▸ **Requirement**
Transcribe every record that appears below, exactly and in full.
--- Start Provided information ---
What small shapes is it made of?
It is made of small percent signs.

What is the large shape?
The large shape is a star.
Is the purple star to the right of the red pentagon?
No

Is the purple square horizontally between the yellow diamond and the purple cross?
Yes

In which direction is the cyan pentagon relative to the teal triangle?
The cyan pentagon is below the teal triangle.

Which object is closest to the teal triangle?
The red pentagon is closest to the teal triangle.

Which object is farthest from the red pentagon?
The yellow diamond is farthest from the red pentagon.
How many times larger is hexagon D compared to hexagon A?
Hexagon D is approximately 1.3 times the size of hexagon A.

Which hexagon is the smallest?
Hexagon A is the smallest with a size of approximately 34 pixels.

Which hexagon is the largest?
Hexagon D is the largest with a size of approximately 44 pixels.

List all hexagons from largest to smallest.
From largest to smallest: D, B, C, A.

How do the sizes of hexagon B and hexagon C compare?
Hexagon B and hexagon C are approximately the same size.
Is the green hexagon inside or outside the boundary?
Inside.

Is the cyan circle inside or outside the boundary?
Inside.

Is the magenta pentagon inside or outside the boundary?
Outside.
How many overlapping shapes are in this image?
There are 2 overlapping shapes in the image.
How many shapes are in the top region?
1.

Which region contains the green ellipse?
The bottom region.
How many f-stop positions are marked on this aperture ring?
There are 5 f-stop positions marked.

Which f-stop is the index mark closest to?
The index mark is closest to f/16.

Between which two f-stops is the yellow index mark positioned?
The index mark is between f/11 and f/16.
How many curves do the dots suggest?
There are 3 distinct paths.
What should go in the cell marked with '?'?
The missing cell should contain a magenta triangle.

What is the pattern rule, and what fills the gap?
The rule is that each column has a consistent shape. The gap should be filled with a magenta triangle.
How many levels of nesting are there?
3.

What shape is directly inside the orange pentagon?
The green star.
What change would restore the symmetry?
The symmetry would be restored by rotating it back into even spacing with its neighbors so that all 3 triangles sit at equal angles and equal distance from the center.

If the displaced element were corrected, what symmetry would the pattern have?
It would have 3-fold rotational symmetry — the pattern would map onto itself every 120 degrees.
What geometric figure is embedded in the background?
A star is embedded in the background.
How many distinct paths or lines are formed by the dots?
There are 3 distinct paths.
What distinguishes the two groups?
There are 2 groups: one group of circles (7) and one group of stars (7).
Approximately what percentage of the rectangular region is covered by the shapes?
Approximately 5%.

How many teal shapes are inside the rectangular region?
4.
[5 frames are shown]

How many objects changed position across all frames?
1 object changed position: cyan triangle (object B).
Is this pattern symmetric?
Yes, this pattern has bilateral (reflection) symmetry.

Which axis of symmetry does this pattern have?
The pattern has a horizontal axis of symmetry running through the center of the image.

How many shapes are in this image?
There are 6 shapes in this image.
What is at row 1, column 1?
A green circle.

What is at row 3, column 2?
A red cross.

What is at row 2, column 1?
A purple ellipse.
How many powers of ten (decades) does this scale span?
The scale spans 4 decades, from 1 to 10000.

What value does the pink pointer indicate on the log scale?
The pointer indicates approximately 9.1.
--- End Provided information ---
▸ **Output for this exercise**
What small shapes is it made of?
It is made of small percent signs.

What is the large shape?
The large shape is a star.
Is the purple star to the right of the red pentagon?
No

Is the purple square horizontally between the yellow diamond and the purple cross?
Yes

In which direction is the cyan pentagon relative to the teal triangle?
The cyan pentagon is below the teal triangle.

Which object is closest to the teal triangle?
The red pentagon is closest to the teal triangle.

Which object is farthest from the red pentagon?
The yellow diamond is farthest from the red pentagon.
How many times larger is hexagon D compared to hexagon A?
Hexagon D is approximately 1.3 times the size of hexagon A.

Which hexagon is the smallest?
Hexagon A is the smallest with a size of approximately 34 pixels.

Which hexagon is the largest?
Hexagon D is the largest with a size of approximately 44 pixels.

List all hexagons from largest to smallest.
From largest to smallest: D, B, C, A.

How do the sizes of hexagon B and hexagon C compare?
Hexagon B and hexagon C are approximately the same size.
Is the green hexagon inside or outside the boundary?
Inside.

Is the cyan circle inside or outside the boundary?
Inside.

Is the magenta pentagon inside or outside the boundary?
Outside.
How many overlapping shapes are in this image?
There are 2 overlapping shapes in the image.
How many shapes are in the top region?
1.

Which region contains the green ellipse?
The bottom region.
How many f-stop positions are marked on this aperture ring?
There are 5 f-stop positions marked.

Which f-stop is the index mark closest to?
The index mark is closest to f/16.

Between which two f-stops is the yellow index mark positioned?
The index mark is between f/11 and f/16.
How many curves do the dots suggest?
There are 3 distinct paths.
What should go in the cell marked with '?'?
The missing cell should contain a magenta triangle.

What is the pattern rule, and what fills the gap?
The rule is that each column has a consistent shape. The gap should be filled with a magenta triangle.
How many levels of nesting are there?
3.

What shape is directly inside the orange pentagon?
The green star.
What change would restore the symmetry?
The symmetry would be restored by rotating it back into even spacing with its neighbors so that all 3 triangles sit at equal angles and equal distance from the center.

If the displaced element were corrected, what symmetry would the pattern have?
It would have 3-fold rotational symmetry — the pattern would map onto itself every 120 degrees.
What geometric figure is embedded in the background?
A star is embedded in the background.
How many distinct paths or lines are formed by the dots?
There are 3 distinct paths.
What distinguishes the two groups?
There are 2 groups: one group of circles (7) and one group of stars (7).
Approximately what percentage of the rectangular region is covered by the shapes?
Approximately 5%.

How many teal shapes are inside the rectangular region?
4.
[5 frames are shown]

How many objects changed position across all frames?
1 object changed position: cyan triangle (object B).
Is this pattern symmetric?
Yes, this pattern has bilateral (reflection) symmetry.

Which axis of symmetry does this pattern have?
The pattern has a horizontal axis of symmetry running through the center of the image.

How many shapes are in this image?
There are 6 shapes in this image.
What is at row 1, column 1?
A green circle.

What is at row 3, column 2?
A red cross.

What is at row 2, column 1?
A purple ellipse.
How many powers of ten (decades) does this scale span?
The scale spans 4 decades, from 1 to 10000.

What value does the pink pointer indicate on the log scale?
The pointer indicates approximately 9.1.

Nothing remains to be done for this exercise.